**Aim of the task:** Without including the pictures, copy out every line below.

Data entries

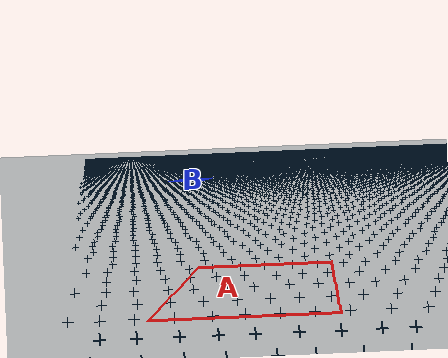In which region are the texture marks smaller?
The texture marks are smaller in region B, because it is farther away.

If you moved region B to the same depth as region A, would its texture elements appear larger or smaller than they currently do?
They would appear larger. At a closer depth, the same texture elements are projected at a bigger on-screen size.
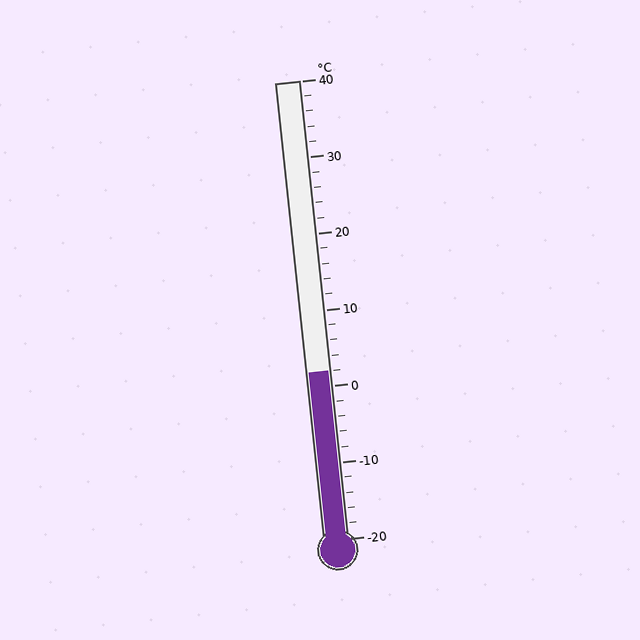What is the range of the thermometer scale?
The thermometer scale ranges from -20°C to 40°C.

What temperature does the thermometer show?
The thermometer shows approximately 2°C.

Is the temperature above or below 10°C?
The temperature is below 10°C.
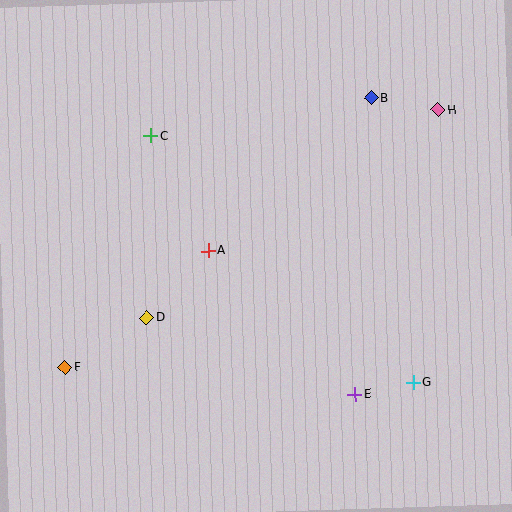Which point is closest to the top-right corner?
Point H is closest to the top-right corner.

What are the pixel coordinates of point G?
Point G is at (413, 383).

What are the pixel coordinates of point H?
Point H is at (438, 110).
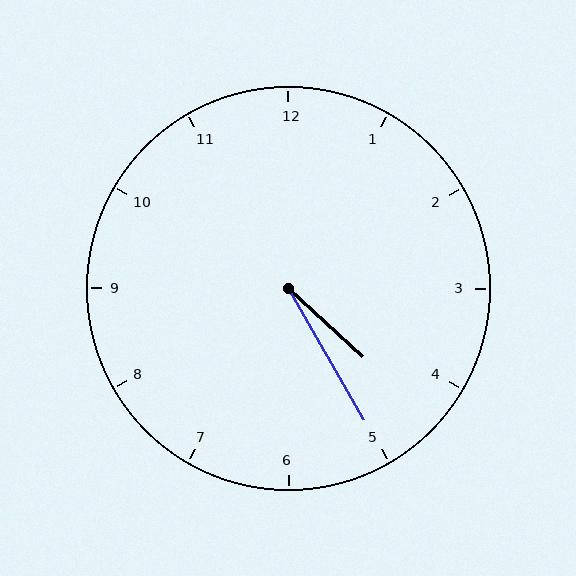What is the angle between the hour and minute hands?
Approximately 18 degrees.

**Response:**
In which region are the texture marks smaller?
The texture marks are smaller in region B, because it is farther away.

If you moved region B to the same depth as region A, would its texture elements appear larger or smaller than they currently do?
They would appear larger. At a closer depth, the same texture elements are projected at a bigger on-screen size.
What is the range of the thermometer scale?
The thermometer scale ranges from -20°C to 40°C.

What temperature does the thermometer show?
The thermometer shows approximately 2°C.

Is the temperature above or below 10°C?
The temperature is below 10°C.
Which point is closest to the top-right corner?
Point H is closest to the top-right corner.

What are the pixel coordinates of point G?
Point G is at (413, 383).

What are the pixel coordinates of point H?
Point H is at (438, 110).
What is the angle between the hour and minute hands?
Approximately 18 degrees.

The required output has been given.